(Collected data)
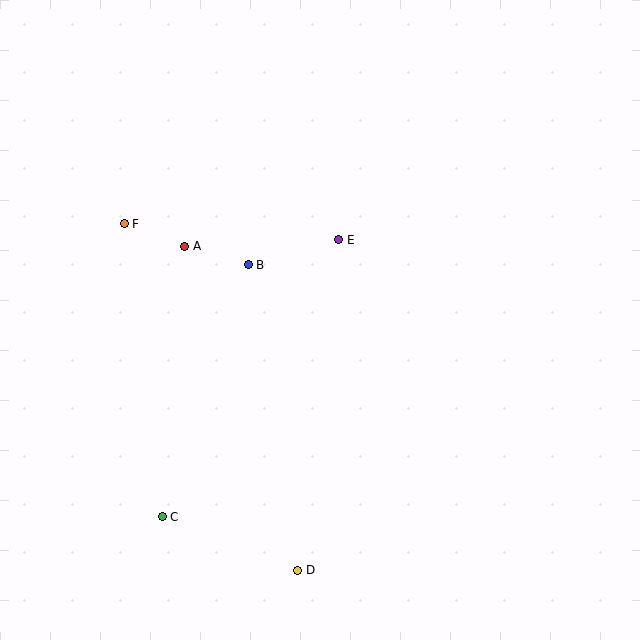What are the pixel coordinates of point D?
Point D is at (298, 570).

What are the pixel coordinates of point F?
Point F is at (124, 224).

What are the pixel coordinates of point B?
Point B is at (248, 265).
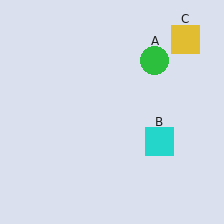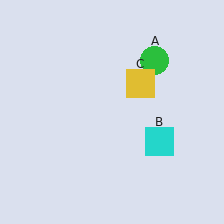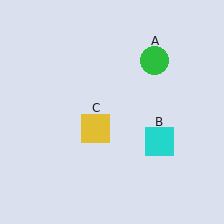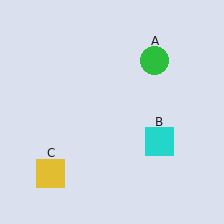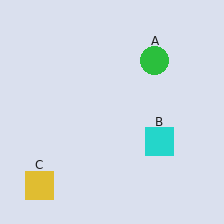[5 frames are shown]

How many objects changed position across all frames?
1 object changed position: yellow square (object C).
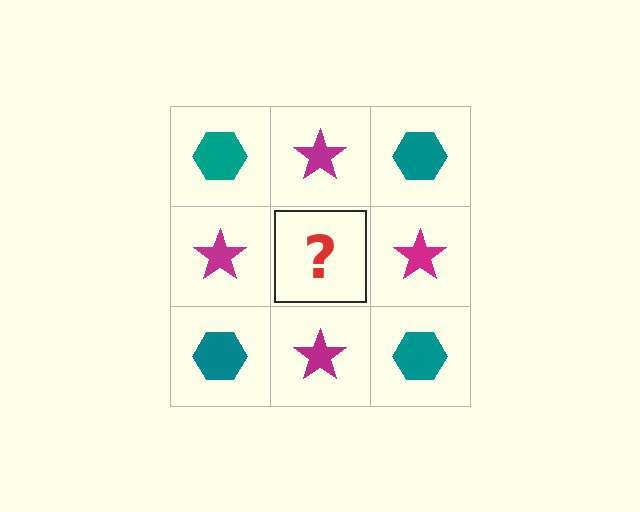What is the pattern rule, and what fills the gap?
The rule is that it alternates teal hexagon and magenta star in a checkerboard pattern. The gap should be filled with a teal hexagon.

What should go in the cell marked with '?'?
The missing cell should contain a teal hexagon.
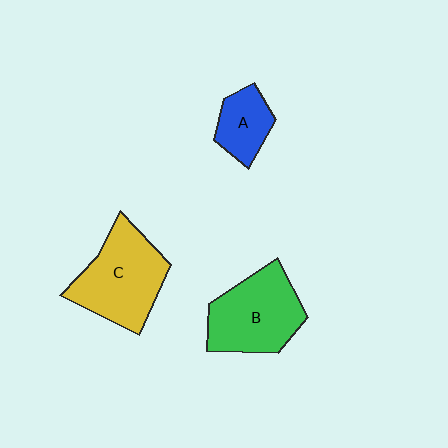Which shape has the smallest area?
Shape A (blue).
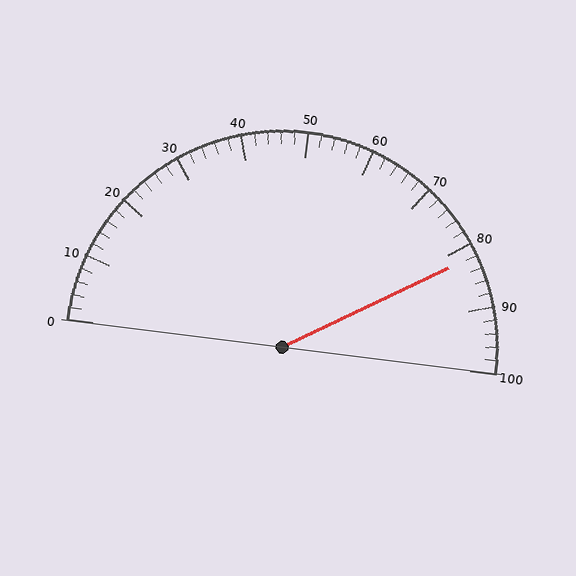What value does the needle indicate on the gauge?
The needle indicates approximately 82.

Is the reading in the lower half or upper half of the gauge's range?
The reading is in the upper half of the range (0 to 100).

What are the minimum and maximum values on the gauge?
The gauge ranges from 0 to 100.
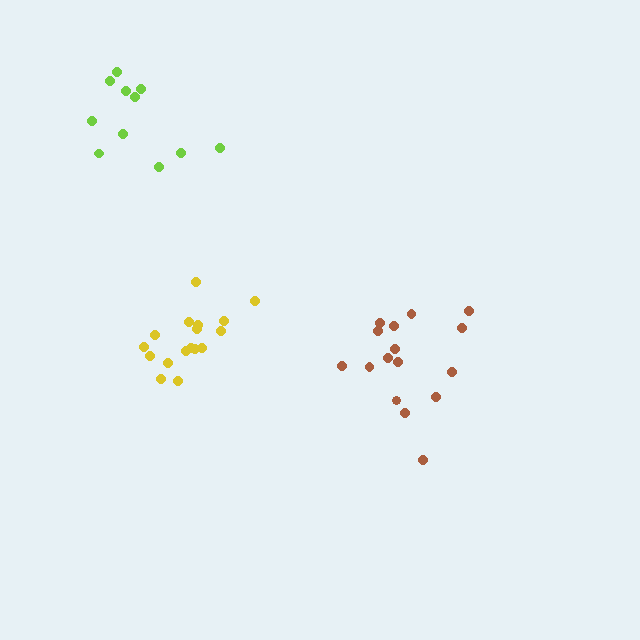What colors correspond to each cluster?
The clusters are colored: brown, lime, yellow.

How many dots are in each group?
Group 1: 16 dots, Group 2: 11 dots, Group 3: 17 dots (44 total).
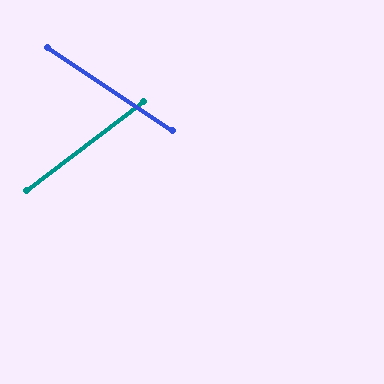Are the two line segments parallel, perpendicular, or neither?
Neither parallel nor perpendicular — they differ by about 70°.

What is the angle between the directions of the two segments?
Approximately 70 degrees.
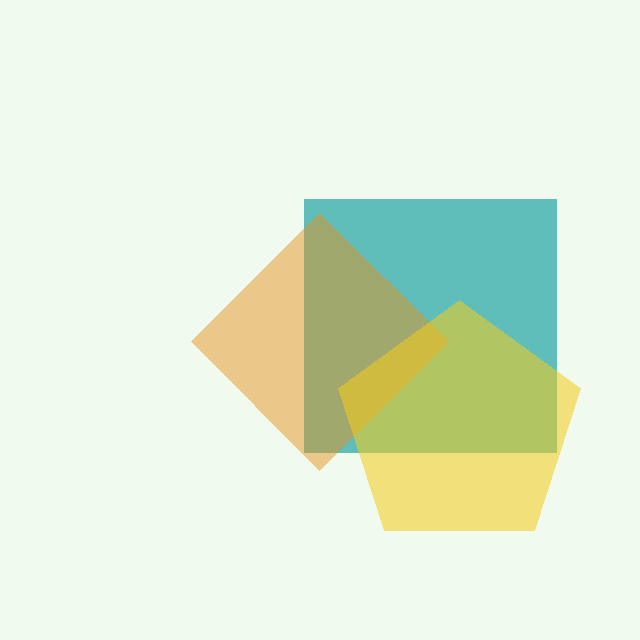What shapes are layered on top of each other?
The layered shapes are: a teal square, an orange diamond, a yellow pentagon.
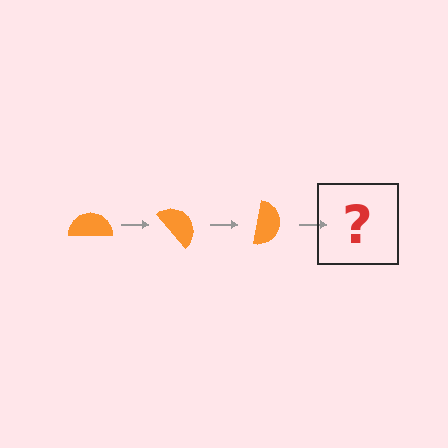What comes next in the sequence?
The next element should be an orange semicircle rotated 150 degrees clockwise.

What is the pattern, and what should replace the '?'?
The pattern is that the semicircle rotates 50 degrees clockwise each step. The '?' should be an orange semicircle rotated 150 degrees clockwise.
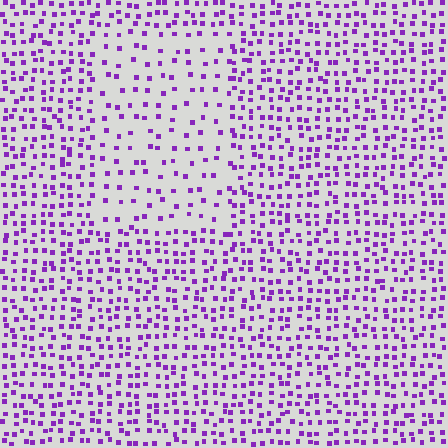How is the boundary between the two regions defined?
The boundary is defined by a change in element density (approximately 2.2x ratio). All elements are the same color, size, and shape.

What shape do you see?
I see a rectangle.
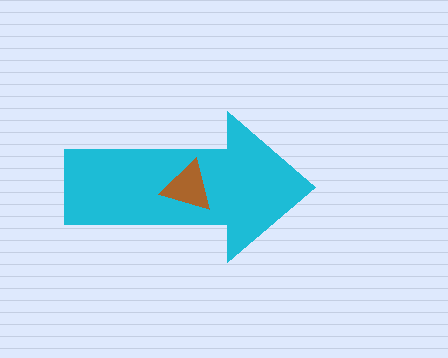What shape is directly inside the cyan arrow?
The brown triangle.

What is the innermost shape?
The brown triangle.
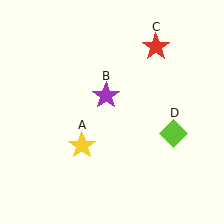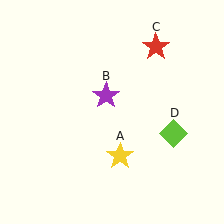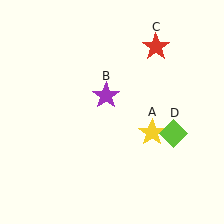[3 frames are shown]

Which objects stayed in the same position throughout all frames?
Purple star (object B) and red star (object C) and lime diamond (object D) remained stationary.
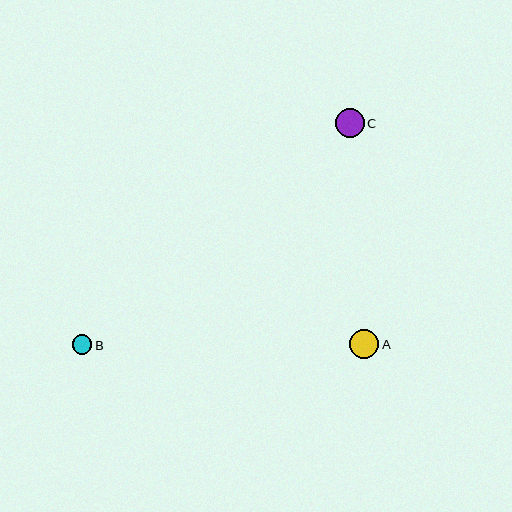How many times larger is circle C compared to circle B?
Circle C is approximately 1.5 times the size of circle B.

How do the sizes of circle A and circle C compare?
Circle A and circle C are approximately the same size.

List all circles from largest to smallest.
From largest to smallest: A, C, B.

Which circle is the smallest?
Circle B is the smallest with a size of approximately 19 pixels.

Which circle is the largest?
Circle A is the largest with a size of approximately 29 pixels.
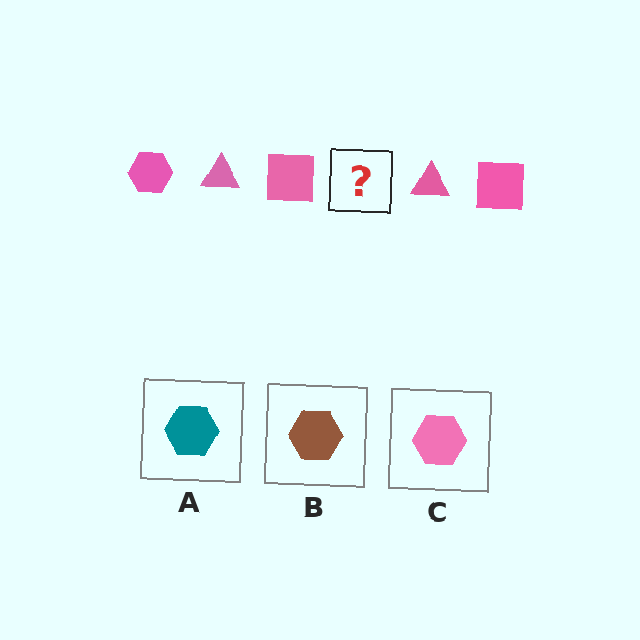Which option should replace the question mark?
Option C.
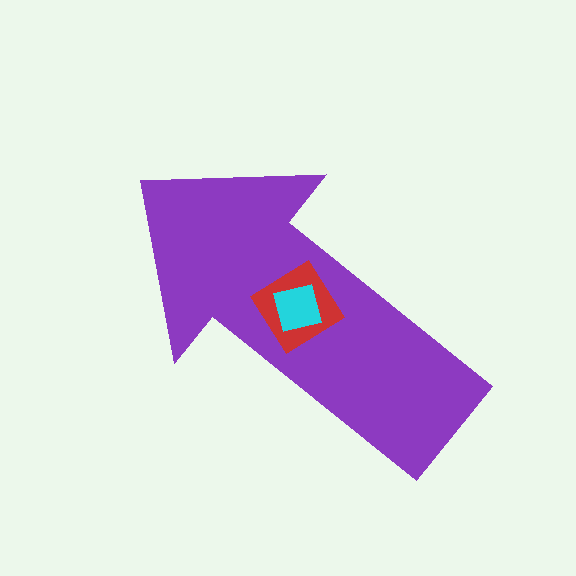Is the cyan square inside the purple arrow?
Yes.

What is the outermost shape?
The purple arrow.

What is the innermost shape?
The cyan square.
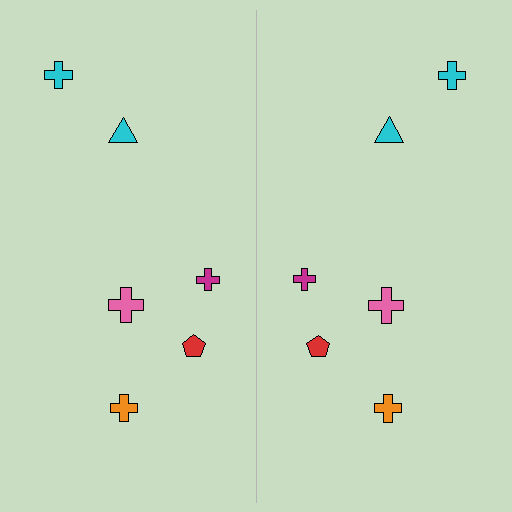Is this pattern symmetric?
Yes, this pattern has bilateral (reflection) symmetry.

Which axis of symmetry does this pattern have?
The pattern has a vertical axis of symmetry running through the center of the image.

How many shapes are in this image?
There are 12 shapes in this image.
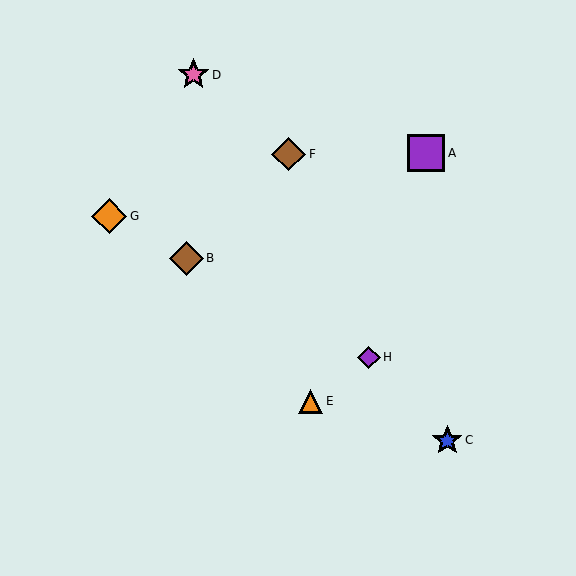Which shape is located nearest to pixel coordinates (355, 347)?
The purple diamond (labeled H) at (369, 357) is nearest to that location.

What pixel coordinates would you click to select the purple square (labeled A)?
Click at (426, 153) to select the purple square A.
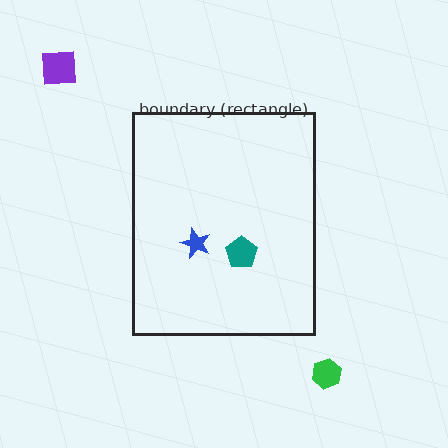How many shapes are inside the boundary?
2 inside, 2 outside.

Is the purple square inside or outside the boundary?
Outside.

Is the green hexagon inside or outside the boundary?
Outside.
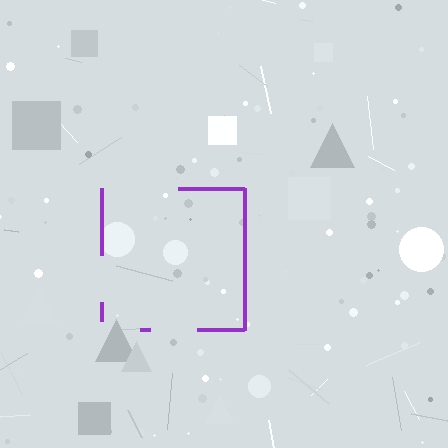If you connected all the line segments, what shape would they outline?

# Short exercise
Leave out the pictures and copy every record above exactly.

# Answer to this problem
What are the pixel coordinates of point D?
Point D is at (298, 570).

What are the pixel coordinates of point F?
Point F is at (124, 224).

What are the pixel coordinates of point B?
Point B is at (248, 265).
[5 frames are shown]

How many objects changed position across all frames?
1 object changed position: yellow square (object C).
What is the pattern rule, and what fills the gap?
The rule is that it alternates teal hexagon and magenta star in a checkerboard pattern. The gap should be filled with a teal hexagon.

What should go in the cell marked with '?'?
The missing cell should contain a teal hexagon.
Which shape has the smallest area?
Shape A (blue).
What value does the needle indicate on the gauge?
The needle indicates approximately 82.

Is the reading in the lower half or upper half of the gauge's range?
The reading is in the upper half of the range (0 to 100).

What are the minimum and maximum values on the gauge?
The gauge ranges from 0 to 100.
What colors correspond to each cluster?
The clusters are colored: brown, lime, yellow.

How many dots are in each group?
Group 1: 16 dots, Group 2: 11 dots, Group 3: 17 dots (44 total).
Are the two line segments parallel, perpendicular, or neither?
Neither parallel nor perpendicular — they differ by about 70°.

What is the angle between the directions of the two segments?
Approximately 70 degrees.
What shapes are layered on top of each other?
The layered shapes are: a teal square, an orange diamond, a yellow pentagon.
What comes next in the sequence?
The next element should be an orange semicircle rotated 150 degrees clockwise.

What is the pattern, and what should replace the '?'?
The pattern is that the semicircle rotates 50 degrees clockwise each step. The '?' should be an orange semicircle rotated 150 degrees clockwise.
How is the boundary between the two regions defined?
The boundary is defined by a change in element density (approximately 2.2x ratio). All elements are the same color, size, and shape.

What shape do you see?
I see a rectangle.
What shape is directly inside the cyan arrow?
The brown triangle.

What is the innermost shape?
The brown triangle.
[3 frames are shown]

Which objects stayed in the same position throughout all frames?
Purple star (object B) and red star (object C) and lime diamond (object D) remained stationary.
How many times larger is circle C compared to circle B?
Circle C is approximately 1.5 times the size of circle B.

How do the sizes of circle A and circle C compare?
Circle A and circle C are approximately the same size.

List all circles from largest to smallest.
From largest to smallest: A, C, B.

Which circle is the smallest?
Circle B is the smallest with a size of approximately 19 pixels.

Which circle is the largest?
Circle A is the largest with a size of approximately 29 pixels.
Which option should replace the question mark?
Option C.
Is the cyan square inside the purple arrow?
Yes.

What is the outermost shape?
The purple arrow.

What is the innermost shape?
The cyan square.
Is this pattern symmetric?
Yes, this pattern has bilateral (reflection) symmetry.

Which axis of symmetry does this pattern have?
The pattern has a vertical axis of symmetry running through the center of the image.

How many shapes are in this image?
There are 12 shapes in this image.
Which shape is located nearest to pixel coordinates (355, 347)?
The purple diamond (labeled H) at (369, 357) is nearest to that location.

What pixel coordinates would you click to select the purple square (labeled A)?
Click at (426, 153) to select the purple square A.
How many shapes are inside the boundary?
2 inside, 2 outside.

Is the purple square inside or outside the boundary?
Outside.

Is the green hexagon inside or outside the boundary?
Outside.
If you connected all the line segments, what shape would they outline?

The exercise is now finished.